GIVEN REQUEST
Copy, exactly and only, the lines from the one with "What shape is" up to and including the one with "What colors correspond to each cluster?", leaving pictures out.

MATERIAL TO PROCESS
----------------

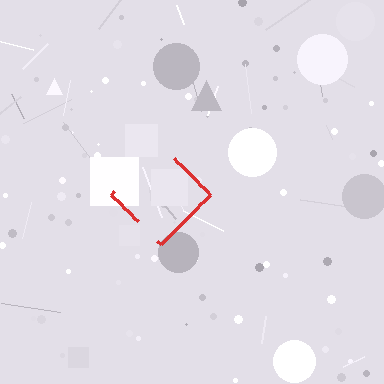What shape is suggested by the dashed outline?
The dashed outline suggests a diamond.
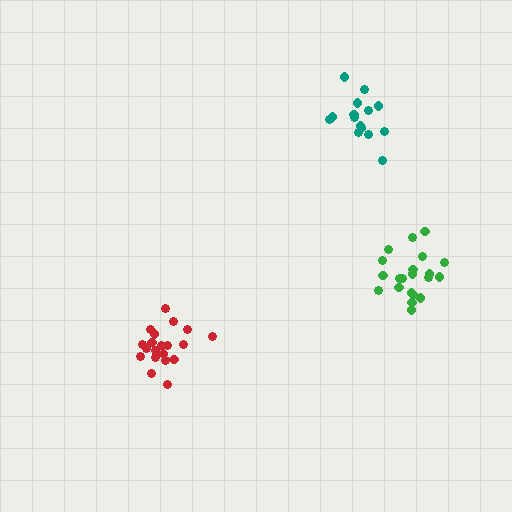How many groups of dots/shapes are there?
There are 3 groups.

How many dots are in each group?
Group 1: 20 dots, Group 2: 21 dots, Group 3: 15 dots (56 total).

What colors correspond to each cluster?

----------------

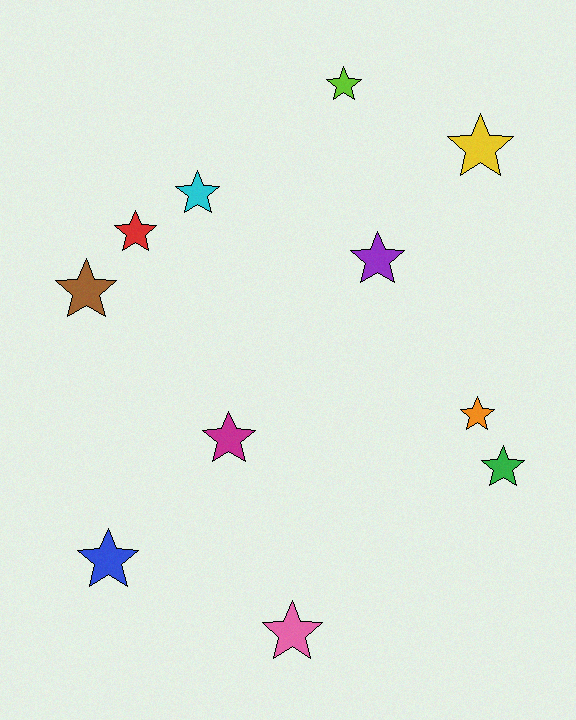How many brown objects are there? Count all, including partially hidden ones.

----------------

EXERCISE RESULT
What shape is suggested by the dashed outline?
The dashed outline suggests a diamond.
How many groups of dots/shapes are there?
There are 3 groups.

How many dots are in each group?
Group 1: 20 dots, Group 2: 21 dots, Group 3: 15 dots (56 total).

What colors correspond to each cluster?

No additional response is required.